● Set exercise: Images excluded, repeat each entry below exactly.
--- Records shown ---
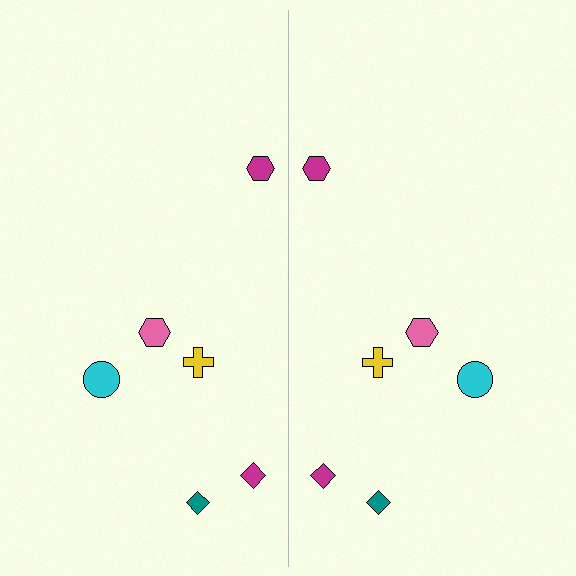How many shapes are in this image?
There are 12 shapes in this image.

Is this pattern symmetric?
Yes, this pattern has bilateral (reflection) symmetry.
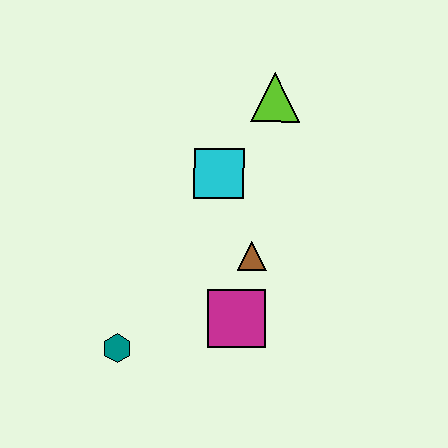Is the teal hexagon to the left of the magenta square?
Yes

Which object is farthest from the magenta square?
The lime triangle is farthest from the magenta square.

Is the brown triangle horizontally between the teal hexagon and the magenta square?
No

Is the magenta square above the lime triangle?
No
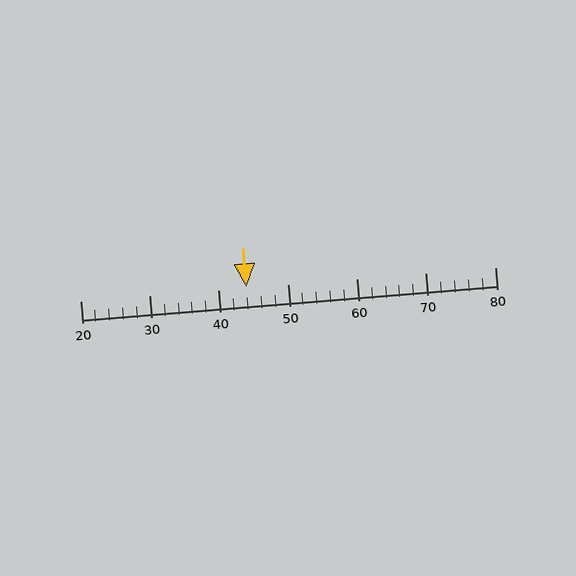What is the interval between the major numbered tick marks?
The major tick marks are spaced 10 units apart.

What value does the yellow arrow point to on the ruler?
The yellow arrow points to approximately 44.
---
● Output below:
How many shapes are in this image?
There are 12 shapes in this image.

Is this pattern symmetric?
Yes, this pattern has bilateral (reflection) symmetry.
Is the teal hexagon to the left of the magenta square?
Yes

Which object is farthest from the magenta square?
The lime triangle is farthest from the magenta square.

Is the brown triangle horizontally between the teal hexagon and the magenta square?
No

Is the magenta square above the lime triangle?
No
What is the interval between the major numbered tick marks?
The major tick marks are spaced 10 units apart.

What value does the yellow arrow point to on the ruler?
The yellow arrow points to approximately 44.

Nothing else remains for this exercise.